(Geometric figure dataset entries)
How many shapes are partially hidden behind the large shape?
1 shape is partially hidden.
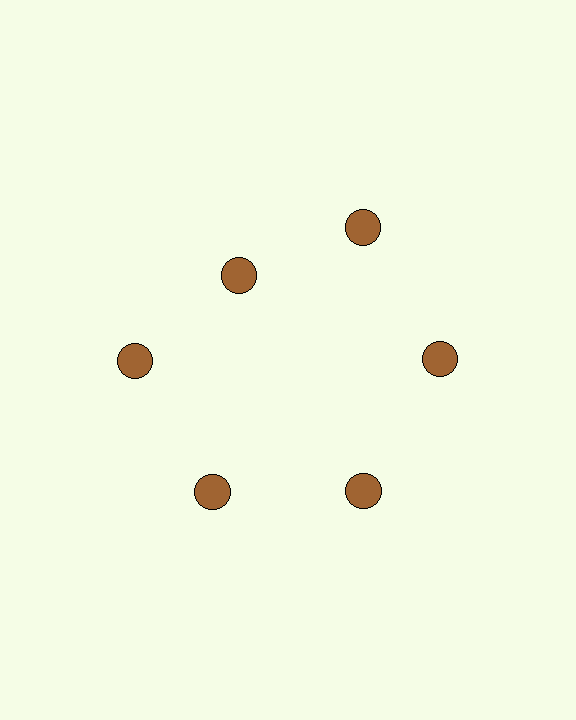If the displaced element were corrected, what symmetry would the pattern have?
It would have 6-fold rotational symmetry — the pattern would map onto itself every 60 degrees.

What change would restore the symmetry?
The symmetry would be restored by moving it outward, back onto the ring so that all 6 circles sit at equal angles and equal distance from the center.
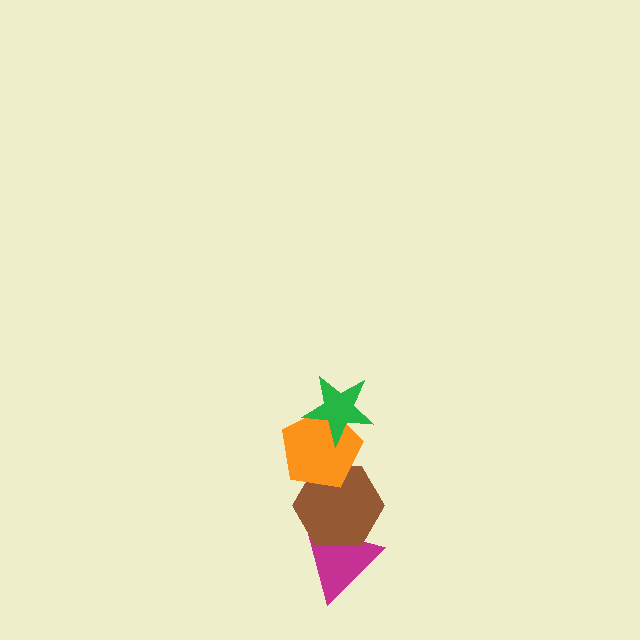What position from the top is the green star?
The green star is 1st from the top.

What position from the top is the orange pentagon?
The orange pentagon is 2nd from the top.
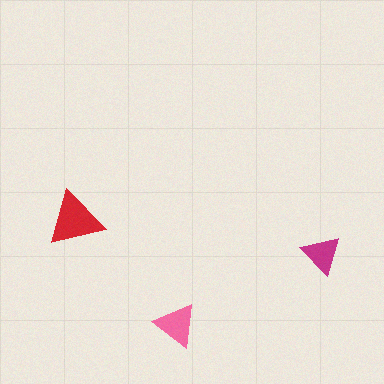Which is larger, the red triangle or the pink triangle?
The red one.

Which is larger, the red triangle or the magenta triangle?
The red one.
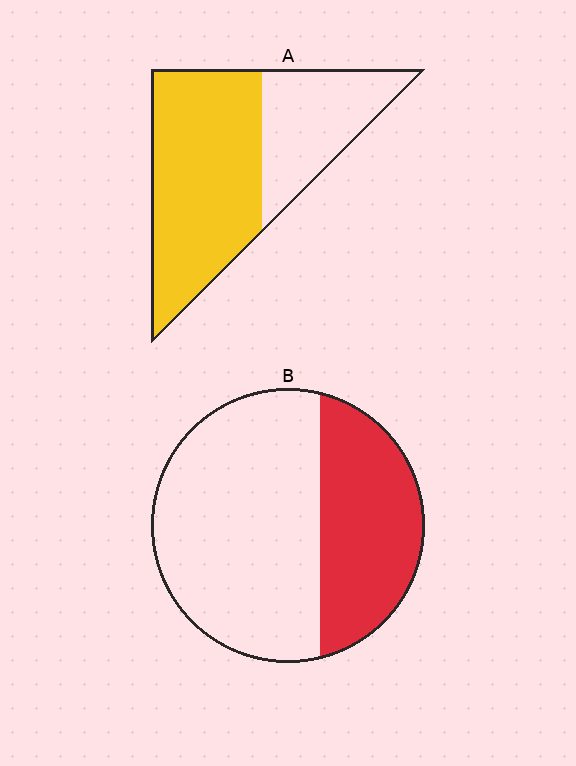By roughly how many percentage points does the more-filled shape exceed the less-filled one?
By roughly 30 percentage points (A over B).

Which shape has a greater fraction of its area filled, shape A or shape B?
Shape A.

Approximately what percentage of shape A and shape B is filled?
A is approximately 65% and B is approximately 35%.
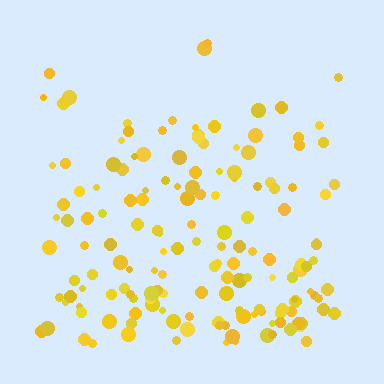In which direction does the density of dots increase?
From top to bottom, with the bottom side densest.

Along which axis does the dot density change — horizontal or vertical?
Vertical.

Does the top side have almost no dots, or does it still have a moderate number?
Still a moderate number, just noticeably fewer than the bottom.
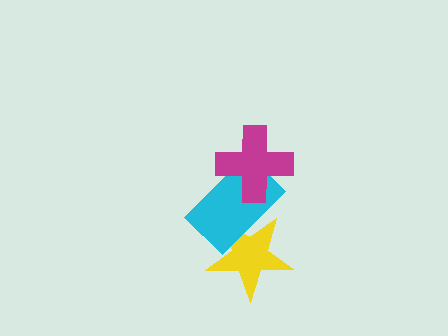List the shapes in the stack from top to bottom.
From top to bottom: the magenta cross, the cyan rectangle, the yellow star.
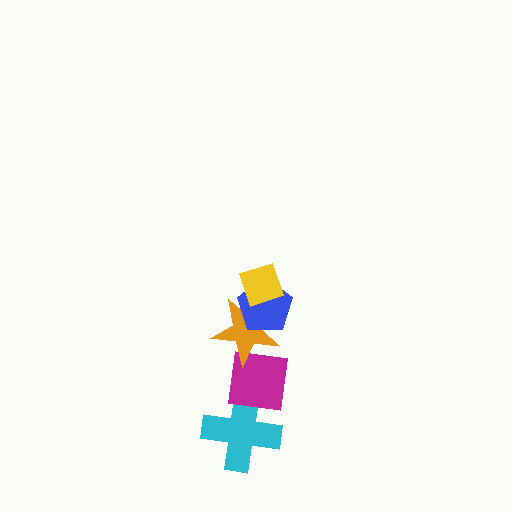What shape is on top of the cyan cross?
The magenta square is on top of the cyan cross.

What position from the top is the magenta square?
The magenta square is 4th from the top.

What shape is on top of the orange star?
The blue pentagon is on top of the orange star.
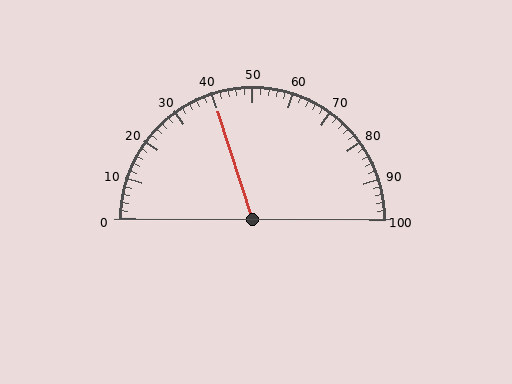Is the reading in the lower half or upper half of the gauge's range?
The reading is in the lower half of the range (0 to 100).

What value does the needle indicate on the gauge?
The needle indicates approximately 40.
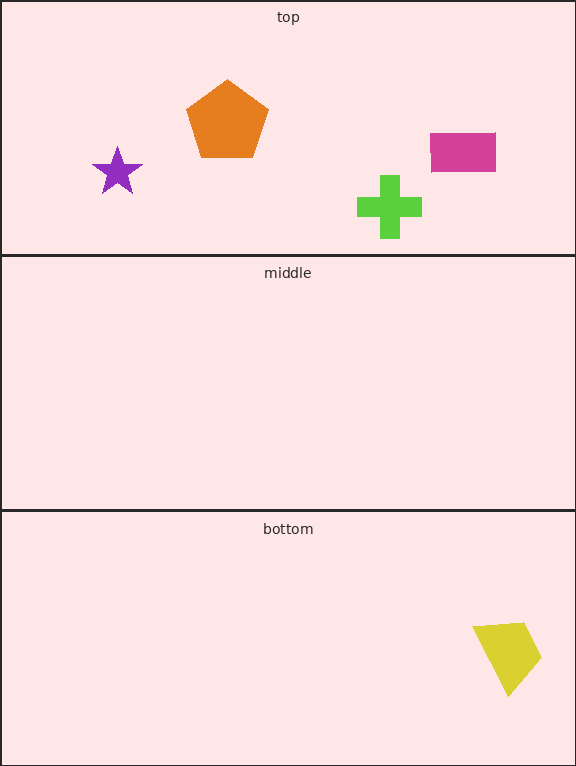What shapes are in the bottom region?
The yellow trapezoid.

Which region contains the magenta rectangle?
The top region.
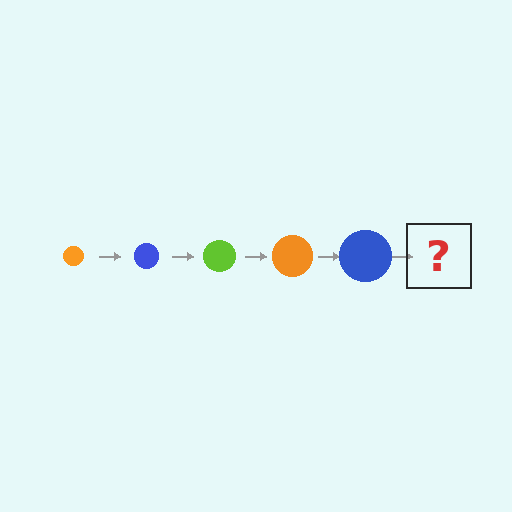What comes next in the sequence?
The next element should be a lime circle, larger than the previous one.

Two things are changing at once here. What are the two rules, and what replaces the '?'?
The two rules are that the circle grows larger each step and the color cycles through orange, blue, and lime. The '?' should be a lime circle, larger than the previous one.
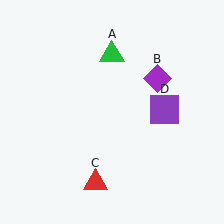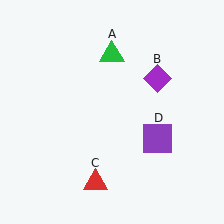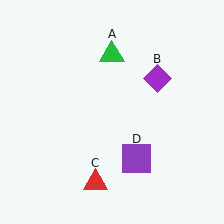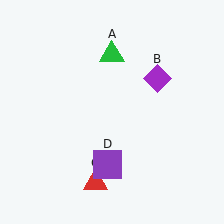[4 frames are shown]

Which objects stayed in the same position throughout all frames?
Green triangle (object A) and purple diamond (object B) and red triangle (object C) remained stationary.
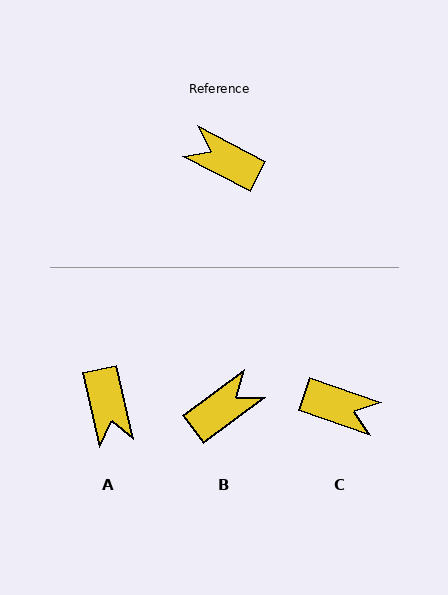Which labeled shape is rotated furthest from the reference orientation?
C, about 171 degrees away.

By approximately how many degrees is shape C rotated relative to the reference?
Approximately 171 degrees clockwise.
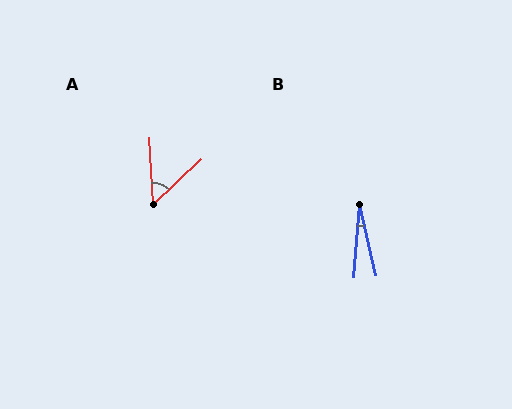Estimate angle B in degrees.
Approximately 17 degrees.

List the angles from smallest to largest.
B (17°), A (49°).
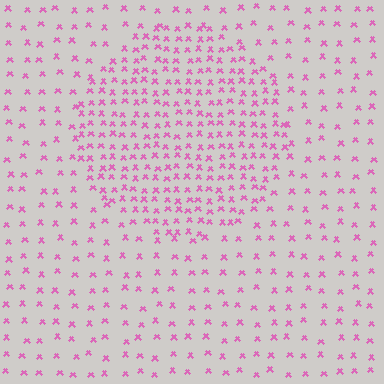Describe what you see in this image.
The image contains small pink elements arranged at two different densities. A circle-shaped region is visible where the elements are more densely packed than the surrounding area.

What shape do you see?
I see a circle.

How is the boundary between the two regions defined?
The boundary is defined by a change in element density (approximately 2.4x ratio). All elements are the same color, size, and shape.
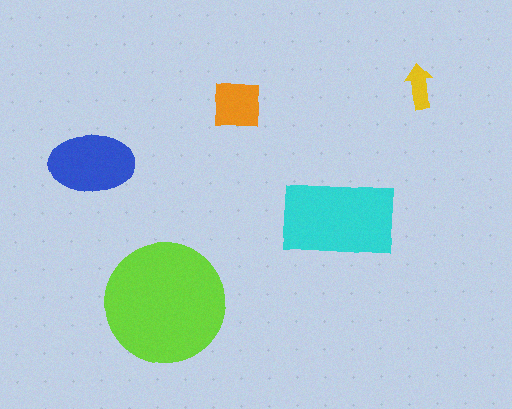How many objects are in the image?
There are 5 objects in the image.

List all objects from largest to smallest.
The lime circle, the cyan rectangle, the blue ellipse, the orange square, the yellow arrow.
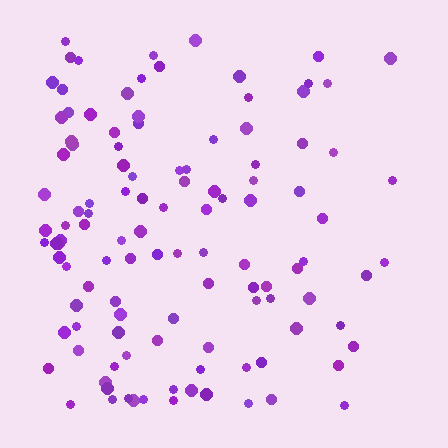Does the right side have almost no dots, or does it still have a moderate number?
Still a moderate number, just noticeably fewer than the left.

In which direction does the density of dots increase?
From right to left, with the left side densest.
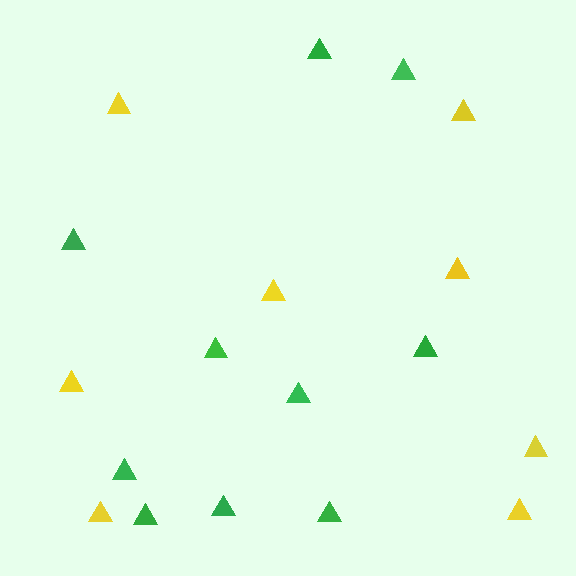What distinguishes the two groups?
There are 2 groups: one group of green triangles (10) and one group of yellow triangles (8).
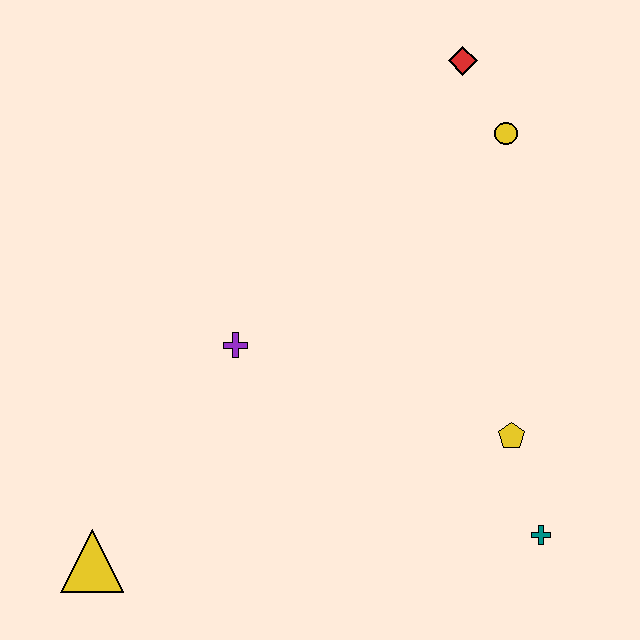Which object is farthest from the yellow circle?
The yellow triangle is farthest from the yellow circle.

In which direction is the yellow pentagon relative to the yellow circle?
The yellow pentagon is below the yellow circle.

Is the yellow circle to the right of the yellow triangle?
Yes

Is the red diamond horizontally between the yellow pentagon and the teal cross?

# Challenge
Your task is to set down the records shown above exactly, minus any pictures.

# Solution
How many shapes are partially hidden behind the large shape?
1 shape is partially hidden.
If the displaced element were corrected, what symmetry would the pattern have?
It would have 6-fold rotational symmetry — the pattern would map onto itself every 60 degrees.

What change would restore the symmetry?
The symmetry would be restored by moving it outward, back onto the ring so that all 6 circles sit at equal angles and equal distance from the center.
What position from the top is the green star?
The green star is 1st from the top.

What position from the top is the orange pentagon?
The orange pentagon is 2nd from the top.
Which is larger, the red triangle or the pink triangle?
The red one.

Which is larger, the red triangle or the magenta triangle?
The red one.
By roughly how many percentage points does the more-filled shape exceed the less-filled one?
By roughly 30 percentage points (A over B).

Which shape has a greater fraction of its area filled, shape A or shape B?
Shape A.

Approximately what percentage of shape A and shape B is filled?
A is approximately 65% and B is approximately 35%.
In which direction does the density of dots increase?
From top to bottom, with the bottom side densest.

Along which axis does the dot density change — horizontal or vertical?
Vertical.

Does the top side have almost no dots, or does it still have a moderate number?
Still a moderate number, just noticeably fewer than the bottom.
List the shapes in the stack from top to bottom.
From top to bottom: the magenta cross, the cyan rectangle, the yellow star.
What shape is on top of the cyan cross?
The magenta square is on top of the cyan cross.

What position from the top is the magenta square?
The magenta square is 4th from the top.

What shape is on top of the orange star?
The blue pentagon is on top of the orange star.
Is the reading in the lower half or upper half of the gauge's range?
The reading is in the lower half of the range (0 to 100).

What value does the needle indicate on the gauge?
The needle indicates approximately 40.
What shapes are in the bottom region?
The yellow trapezoid.

Which region contains the magenta rectangle?
The top region.
What comes next in the sequence?
The next element should be a lime circle, larger than the previous one.

Two things are changing at once here. What are the two rules, and what replaces the '?'?
The two rules are that the circle grows larger each step and the color cycles through orange, blue, and lime. The '?' should be a lime circle, larger than the previous one.
[4 frames are shown]

Which objects stayed in the same position throughout all frames?
Green triangle (object A) and purple diamond (object B) and red triangle (object C) remained stationary.
Which labeled shape is rotated furthest from the reference orientation?
C, about 171 degrees away.

By approximately how many degrees is shape C rotated relative to the reference?
Approximately 171 degrees clockwise.
Estimate angle B in degrees.
Approximately 17 degrees.

List the angles from smallest to largest.
B (17°), A (49°).
Describe what you see in this image.
The image contains small pink elements arranged at two different densities. A circle-shaped region is visible where the elements are more densely packed than the surrounding area.

What shape do you see?
I see a circle.

How is the boundary between the two regions defined?
The boundary is defined by a change in element density (approximately 2.4x ratio). All elements are the same color, size, and shape.
How many objects are in the image?
There are 5 objects in the image.

List all objects from largest to smallest.
The lime circle, the cyan rectangle, the blue ellipse, the orange square, the yellow arrow.
Does the right side have almost no dots, or does it still have a moderate number?
Still a moderate number, just noticeably fewer than the left.

In which direction does the density of dots increase?
From right to left, with the left side densest.
What distinguishes the two groups?
There are 2 groups: one group of green triangles (10) and one group of yellow triangles (8).
Which object is farthest from the yellow circle?
The yellow triangle is farthest from the yellow circle.

In which direction is the yellow pentagon relative to the yellow circle?
The yellow pentagon is below the yellow circle.

Is the yellow circle to the right of the yellow triangle?
Yes

Is the red diamond horizontally between the yellow pentagon and the teal cross?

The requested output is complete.